--- Start of Entries provided ---

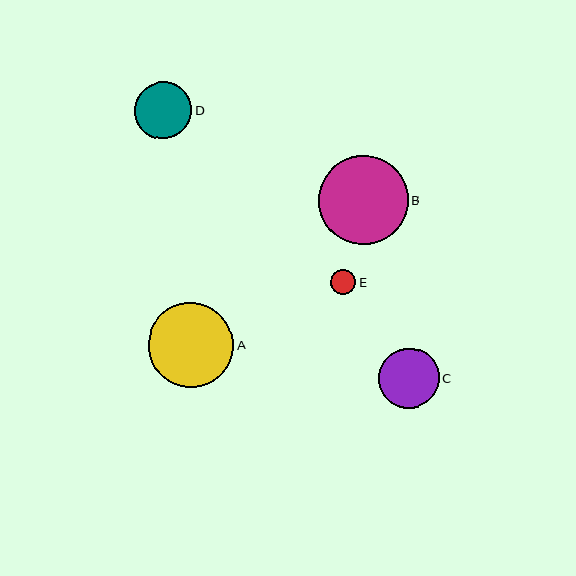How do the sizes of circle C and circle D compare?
Circle C and circle D are approximately the same size.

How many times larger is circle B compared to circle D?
Circle B is approximately 1.6 times the size of circle D.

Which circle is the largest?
Circle B is the largest with a size of approximately 89 pixels.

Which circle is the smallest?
Circle E is the smallest with a size of approximately 26 pixels.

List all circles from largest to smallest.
From largest to smallest: B, A, C, D, E.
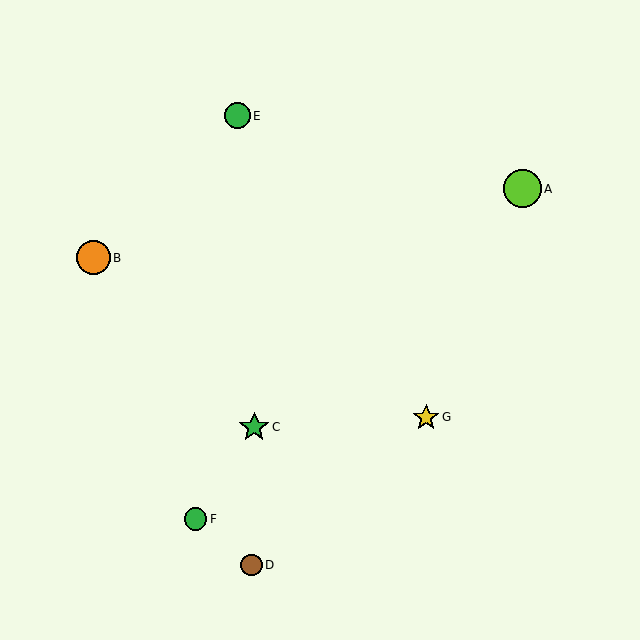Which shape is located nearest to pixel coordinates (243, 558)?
The brown circle (labeled D) at (251, 565) is nearest to that location.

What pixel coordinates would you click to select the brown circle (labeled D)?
Click at (251, 565) to select the brown circle D.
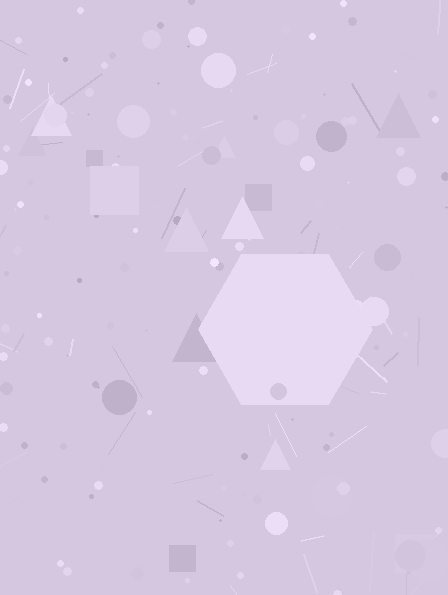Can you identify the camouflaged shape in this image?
The camouflaged shape is a hexagon.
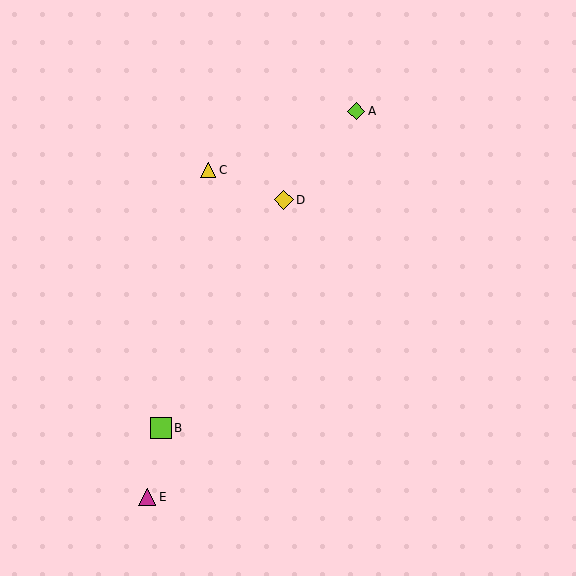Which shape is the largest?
The lime square (labeled B) is the largest.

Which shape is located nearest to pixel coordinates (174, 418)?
The lime square (labeled B) at (161, 428) is nearest to that location.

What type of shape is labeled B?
Shape B is a lime square.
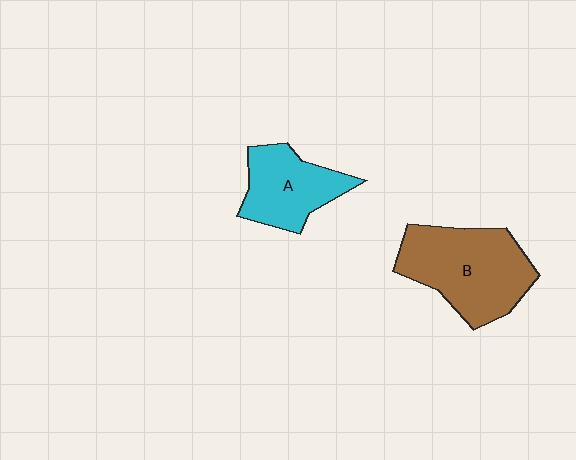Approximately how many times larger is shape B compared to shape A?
Approximately 1.5 times.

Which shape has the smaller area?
Shape A (cyan).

--- End of Entries provided ---

### Given instruction
Without the pictures, repeat exactly the lines running from the line containing "Which shape is located nearest to pixel coordinates (174, 418)?" through the end of the data, both ends included.

### Correct output
Which shape is located nearest to pixel coordinates (174, 418)?
The lime square (labeled B) at (161, 428) is nearest to that location.

What type of shape is labeled B?
Shape B is a lime square.
Approximately how many times larger is shape B compared to shape A?
Approximately 1.5 times.

Which shape has the smaller area?
Shape A (cyan).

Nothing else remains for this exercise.